(Questions on rendered shapes)
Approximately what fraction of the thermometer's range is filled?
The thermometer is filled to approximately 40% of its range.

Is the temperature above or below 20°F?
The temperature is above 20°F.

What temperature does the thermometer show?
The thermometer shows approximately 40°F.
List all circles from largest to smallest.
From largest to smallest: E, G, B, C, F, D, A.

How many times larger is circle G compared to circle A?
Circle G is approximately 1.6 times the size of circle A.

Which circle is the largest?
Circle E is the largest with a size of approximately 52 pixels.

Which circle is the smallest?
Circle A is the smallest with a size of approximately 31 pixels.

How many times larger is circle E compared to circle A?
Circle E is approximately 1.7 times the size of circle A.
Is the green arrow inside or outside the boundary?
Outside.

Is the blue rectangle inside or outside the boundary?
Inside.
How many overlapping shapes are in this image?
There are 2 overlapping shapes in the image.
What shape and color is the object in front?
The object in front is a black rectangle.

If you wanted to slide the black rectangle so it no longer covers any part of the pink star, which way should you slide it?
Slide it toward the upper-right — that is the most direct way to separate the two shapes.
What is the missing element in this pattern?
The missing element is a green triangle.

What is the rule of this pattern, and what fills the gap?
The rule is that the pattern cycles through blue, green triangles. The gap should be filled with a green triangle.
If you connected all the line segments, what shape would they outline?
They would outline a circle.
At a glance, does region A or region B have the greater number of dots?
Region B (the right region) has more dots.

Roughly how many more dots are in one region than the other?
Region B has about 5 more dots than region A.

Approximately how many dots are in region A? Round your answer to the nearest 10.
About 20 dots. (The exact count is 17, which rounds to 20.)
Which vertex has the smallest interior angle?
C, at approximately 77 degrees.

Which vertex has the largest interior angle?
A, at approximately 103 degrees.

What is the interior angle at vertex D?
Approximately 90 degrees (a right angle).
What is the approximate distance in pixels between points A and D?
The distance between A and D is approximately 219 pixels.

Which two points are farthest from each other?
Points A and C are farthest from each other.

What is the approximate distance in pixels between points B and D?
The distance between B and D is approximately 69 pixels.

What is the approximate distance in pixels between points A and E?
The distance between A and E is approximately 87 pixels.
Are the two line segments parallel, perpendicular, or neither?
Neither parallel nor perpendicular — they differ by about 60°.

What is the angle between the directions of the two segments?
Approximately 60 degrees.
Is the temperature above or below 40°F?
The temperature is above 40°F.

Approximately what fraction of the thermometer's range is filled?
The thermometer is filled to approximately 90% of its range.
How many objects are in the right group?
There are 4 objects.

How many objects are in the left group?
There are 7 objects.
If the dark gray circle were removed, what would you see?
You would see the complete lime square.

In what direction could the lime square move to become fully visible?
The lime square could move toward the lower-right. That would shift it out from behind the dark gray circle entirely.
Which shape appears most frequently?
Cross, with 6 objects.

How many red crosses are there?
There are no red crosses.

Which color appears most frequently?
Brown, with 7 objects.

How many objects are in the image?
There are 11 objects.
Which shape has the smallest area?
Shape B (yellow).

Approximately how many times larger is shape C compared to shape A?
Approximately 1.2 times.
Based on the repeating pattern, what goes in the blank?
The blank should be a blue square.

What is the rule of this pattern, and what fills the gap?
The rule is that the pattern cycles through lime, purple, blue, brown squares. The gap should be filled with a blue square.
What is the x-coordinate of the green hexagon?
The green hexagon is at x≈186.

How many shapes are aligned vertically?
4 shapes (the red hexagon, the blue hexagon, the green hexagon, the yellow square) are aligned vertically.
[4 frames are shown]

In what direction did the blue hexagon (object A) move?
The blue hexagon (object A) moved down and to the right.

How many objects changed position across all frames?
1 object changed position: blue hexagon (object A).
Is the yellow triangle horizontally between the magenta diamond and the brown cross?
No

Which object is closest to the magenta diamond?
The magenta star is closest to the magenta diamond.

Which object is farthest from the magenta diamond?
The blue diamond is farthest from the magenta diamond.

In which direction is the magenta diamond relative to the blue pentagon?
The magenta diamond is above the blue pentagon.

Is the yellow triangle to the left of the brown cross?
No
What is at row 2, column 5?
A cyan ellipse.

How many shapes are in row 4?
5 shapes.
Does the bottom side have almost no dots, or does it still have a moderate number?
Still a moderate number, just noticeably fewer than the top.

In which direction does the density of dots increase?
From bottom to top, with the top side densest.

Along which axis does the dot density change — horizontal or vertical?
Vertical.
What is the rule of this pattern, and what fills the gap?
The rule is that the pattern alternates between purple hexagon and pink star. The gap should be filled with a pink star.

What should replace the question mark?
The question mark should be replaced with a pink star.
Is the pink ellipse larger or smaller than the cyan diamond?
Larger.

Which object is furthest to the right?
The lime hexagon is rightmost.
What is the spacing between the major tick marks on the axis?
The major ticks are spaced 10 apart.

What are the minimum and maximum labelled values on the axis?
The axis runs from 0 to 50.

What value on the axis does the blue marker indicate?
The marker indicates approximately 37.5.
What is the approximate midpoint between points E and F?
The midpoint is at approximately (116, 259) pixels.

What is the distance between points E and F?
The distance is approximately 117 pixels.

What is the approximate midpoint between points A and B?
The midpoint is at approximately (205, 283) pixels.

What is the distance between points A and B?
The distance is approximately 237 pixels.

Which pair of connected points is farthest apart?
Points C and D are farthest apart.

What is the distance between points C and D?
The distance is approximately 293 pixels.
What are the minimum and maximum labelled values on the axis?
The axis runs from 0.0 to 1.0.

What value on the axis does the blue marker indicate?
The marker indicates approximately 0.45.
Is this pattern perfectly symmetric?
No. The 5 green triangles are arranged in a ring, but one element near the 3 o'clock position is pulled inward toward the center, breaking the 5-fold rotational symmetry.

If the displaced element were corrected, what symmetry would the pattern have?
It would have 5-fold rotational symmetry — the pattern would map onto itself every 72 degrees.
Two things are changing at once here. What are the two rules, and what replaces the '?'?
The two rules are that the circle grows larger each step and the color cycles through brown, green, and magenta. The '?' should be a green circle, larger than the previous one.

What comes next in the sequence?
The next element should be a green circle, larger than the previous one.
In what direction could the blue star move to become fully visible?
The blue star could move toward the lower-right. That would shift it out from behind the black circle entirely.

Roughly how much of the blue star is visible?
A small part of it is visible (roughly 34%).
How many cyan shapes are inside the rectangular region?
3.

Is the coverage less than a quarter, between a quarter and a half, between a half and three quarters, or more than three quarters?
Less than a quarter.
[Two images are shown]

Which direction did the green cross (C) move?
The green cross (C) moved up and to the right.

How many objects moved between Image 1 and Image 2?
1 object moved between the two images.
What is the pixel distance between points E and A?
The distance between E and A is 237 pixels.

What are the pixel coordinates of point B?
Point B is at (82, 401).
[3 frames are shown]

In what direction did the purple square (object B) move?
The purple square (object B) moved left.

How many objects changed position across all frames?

_Prompt_
Show every line in the entries where the string "shown" occurs.

_Answer for the task_
[4 frames are shown]
[Two images are shown]
[3 frames are shown]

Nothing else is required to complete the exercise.